» **Exercise**: Exactly the lines from the line that has "Which circle has the larger area?" through the final line below are to be retyped, and the pictures are not.

» **Questions on rendered shapes**:
^^^^
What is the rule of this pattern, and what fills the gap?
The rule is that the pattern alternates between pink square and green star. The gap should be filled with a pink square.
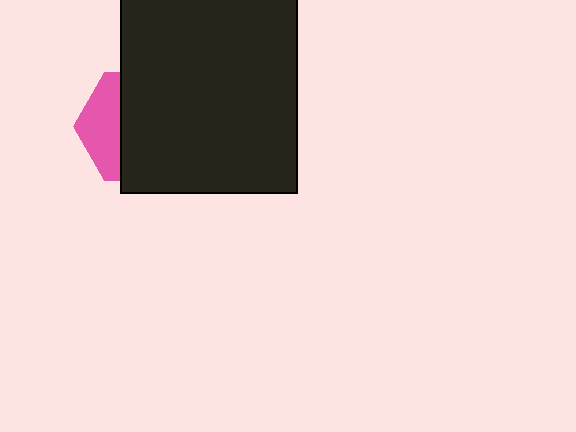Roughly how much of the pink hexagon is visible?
A small part of it is visible (roughly 33%).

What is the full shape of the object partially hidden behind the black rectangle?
The partially hidden object is a pink hexagon.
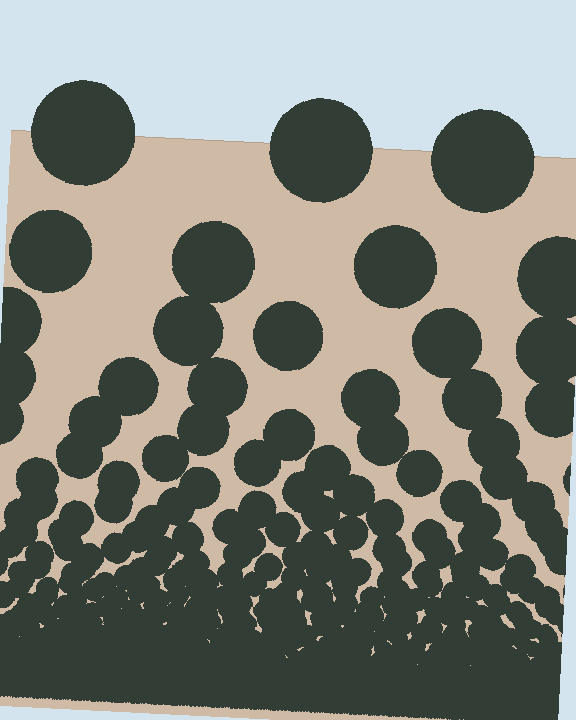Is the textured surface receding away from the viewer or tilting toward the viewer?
The surface appears to tilt toward the viewer. Texture elements get larger and sparser toward the top.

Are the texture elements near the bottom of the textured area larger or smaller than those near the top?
Smaller. The gradient is inverted — elements near the bottom are smaller and denser.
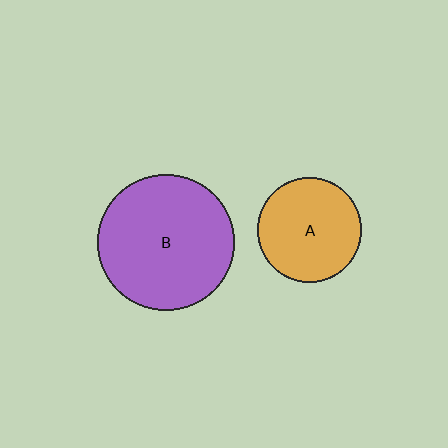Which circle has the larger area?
Circle B (purple).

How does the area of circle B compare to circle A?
Approximately 1.7 times.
^^^^
» **Answer in full**:
Which circle has the larger area?
Circle B (purple).

How does the area of circle B compare to circle A?
Approximately 1.7 times.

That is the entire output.